• **Required task**: Repeat all of the material below exactly as written, images excluded.

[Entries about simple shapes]
-*-*-
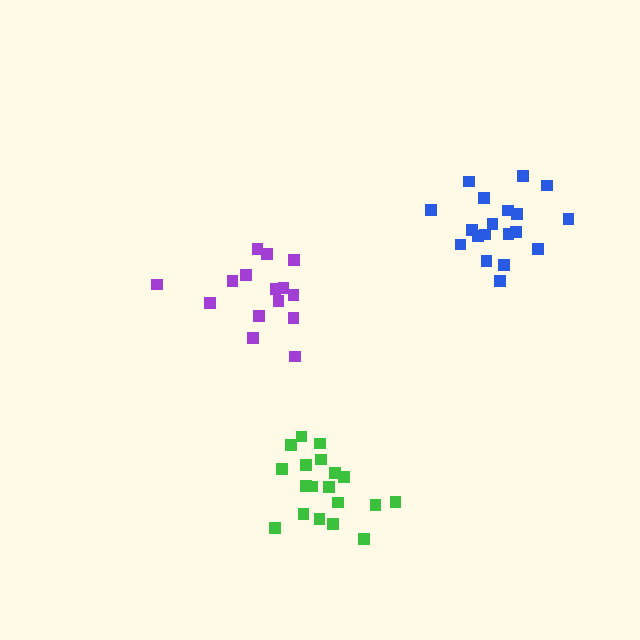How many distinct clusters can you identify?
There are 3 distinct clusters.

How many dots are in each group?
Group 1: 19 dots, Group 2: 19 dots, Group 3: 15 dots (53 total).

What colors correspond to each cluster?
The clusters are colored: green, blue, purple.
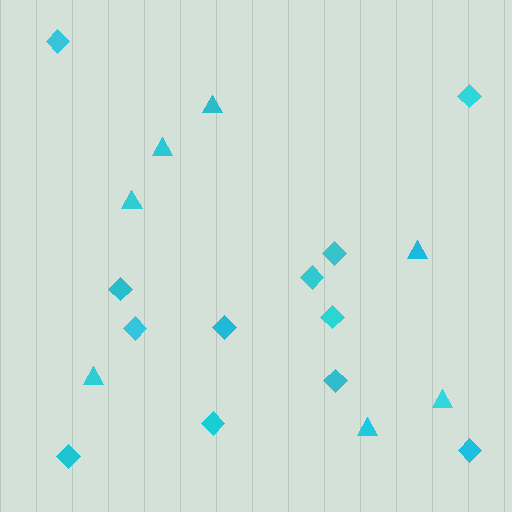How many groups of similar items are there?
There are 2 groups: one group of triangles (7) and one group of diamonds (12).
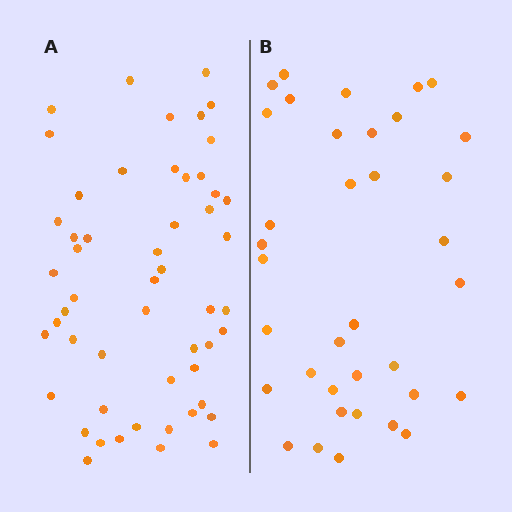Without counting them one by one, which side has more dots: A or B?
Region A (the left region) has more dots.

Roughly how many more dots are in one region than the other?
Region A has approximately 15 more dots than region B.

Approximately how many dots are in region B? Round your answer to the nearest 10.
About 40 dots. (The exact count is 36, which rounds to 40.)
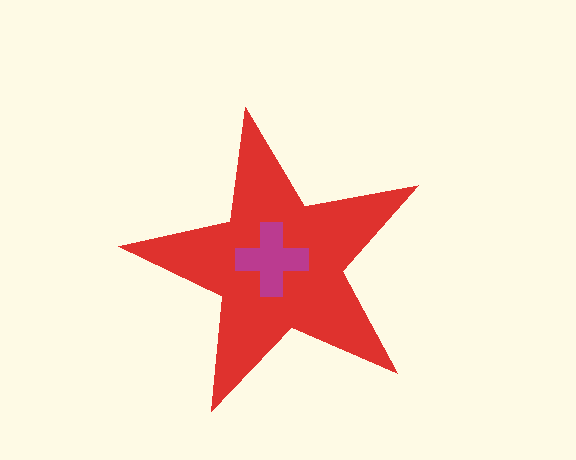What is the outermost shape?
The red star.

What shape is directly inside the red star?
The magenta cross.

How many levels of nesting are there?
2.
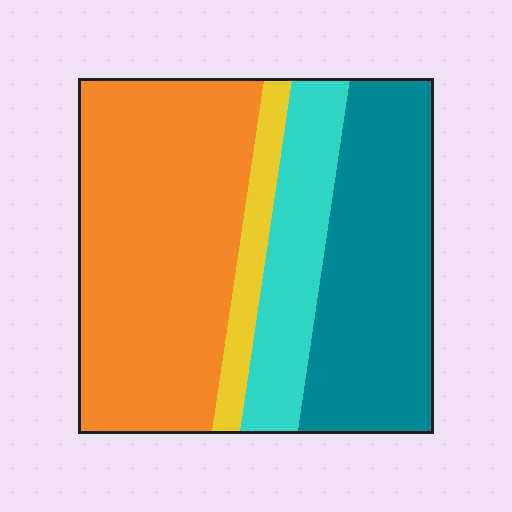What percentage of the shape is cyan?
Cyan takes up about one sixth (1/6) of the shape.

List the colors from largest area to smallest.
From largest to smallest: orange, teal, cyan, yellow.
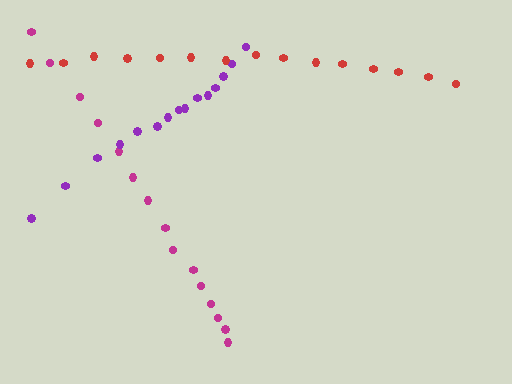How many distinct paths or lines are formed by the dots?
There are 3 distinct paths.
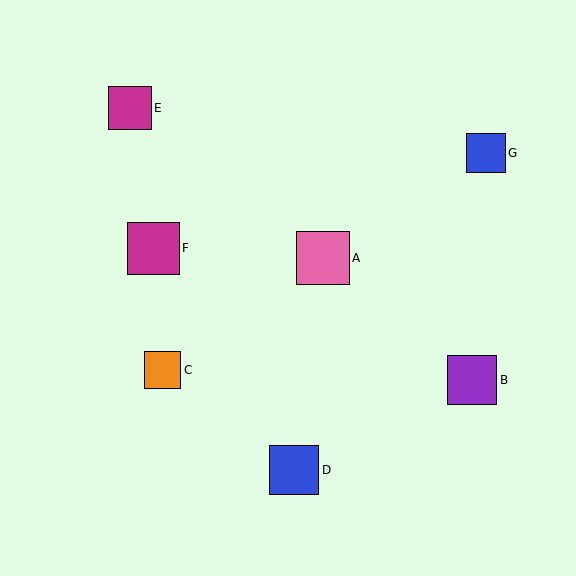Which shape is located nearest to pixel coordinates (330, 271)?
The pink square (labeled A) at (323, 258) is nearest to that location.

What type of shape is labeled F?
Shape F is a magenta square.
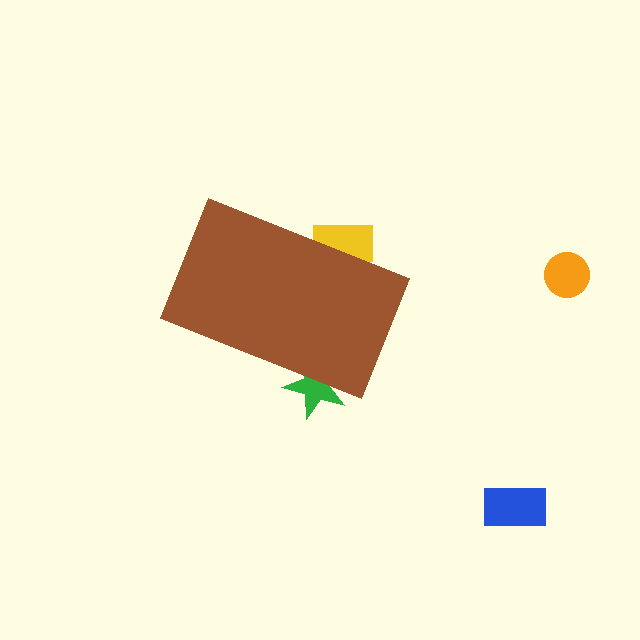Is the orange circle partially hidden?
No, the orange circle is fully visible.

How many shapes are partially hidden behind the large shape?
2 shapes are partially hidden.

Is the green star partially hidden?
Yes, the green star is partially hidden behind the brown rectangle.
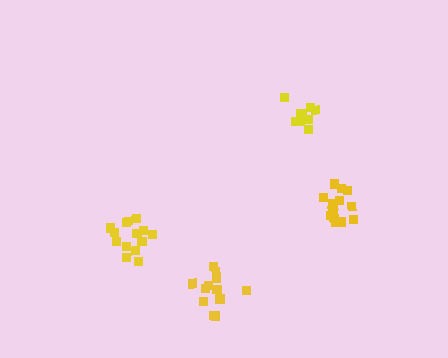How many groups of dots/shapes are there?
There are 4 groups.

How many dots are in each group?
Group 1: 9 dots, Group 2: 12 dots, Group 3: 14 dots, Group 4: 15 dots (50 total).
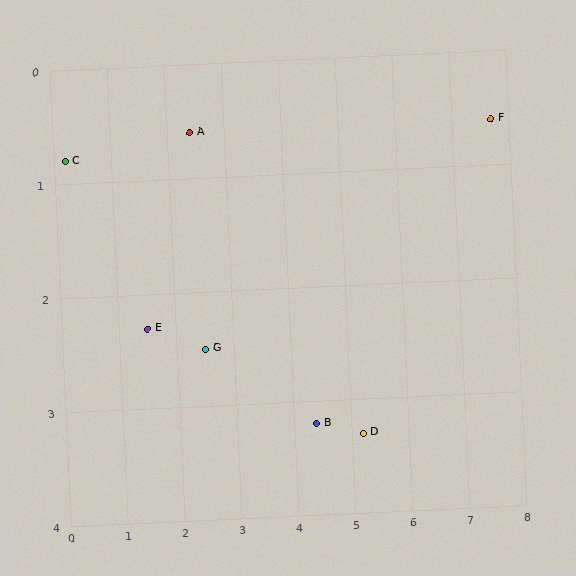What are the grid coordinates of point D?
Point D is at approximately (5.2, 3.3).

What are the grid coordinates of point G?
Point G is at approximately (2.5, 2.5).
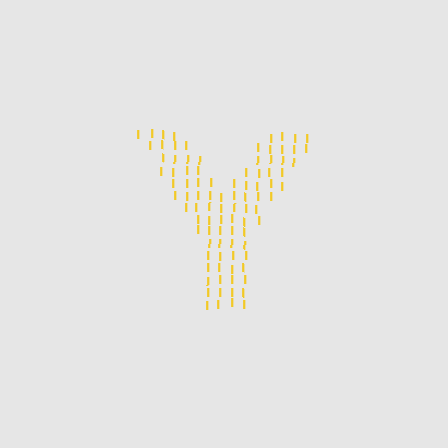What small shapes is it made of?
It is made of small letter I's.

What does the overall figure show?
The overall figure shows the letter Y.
-*-*-
• **Output of the exercise**:
How many distinct clusters can you identify?
There are 3 distinct clusters.

How many dots are in each group?
Group 1: 19 dots, Group 2: 19 dots, Group 3: 15 dots (53 total).

What colors correspond to each cluster?
The clusters are colored: green, blue, purple.
How many groups of similar items are there?
There are 2 groups: one group of triangles (7) and one group of diamonds (12).
Without counting them one by one, which side has more dots: A or B?
Region A (the left region) has more dots.

Roughly how many more dots are in one region than the other?
Region A has approximately 15 more dots than region B.

Approximately how many dots are in region B? Round your answer to the nearest 10.
About 40 dots. (The exact count is 36, which rounds to 40.)
What is the outermost shape?
The red star.

What shape is directly inside the red star?
The magenta cross.

How many levels of nesting are there?
2.
What percentage of the shape is cyan?
Cyan takes up about one sixth (1/6) of the shape.

List the colors from largest area to smallest.
From largest to smallest: orange, teal, cyan, yellow.
How many distinct paths or lines are formed by the dots?
There are 3 distinct paths.
Which shape is located nearest to pixel coordinates (330, 271)?
The pink square (labeled A) at (323, 258) is nearest to that location.

What type of shape is labeled F?
Shape F is a magenta square.
Is the orange circle partially hidden?
No, the orange circle is fully visible.

How many shapes are partially hidden behind the large shape?
2 shapes are partially hidden.

Is the green star partially hidden?
Yes, the green star is partially hidden behind the brown rectangle.
How many groups of dots/shapes are there?
There are 4 groups.

How many dots are in each group?
Group 1: 9 dots, Group 2: 12 dots, Group 3: 14 dots, Group 4: 15 dots (50 total).
What are the grid coordinates of point D?
Point D is at approximately (5.2, 3.3).

What are the grid coordinates of point G?
Point G is at approximately (2.5, 2.5).
What small shapes is it made of?
It is made of small letter I's.

What does the overall figure show?
The overall figure shows the letter Y.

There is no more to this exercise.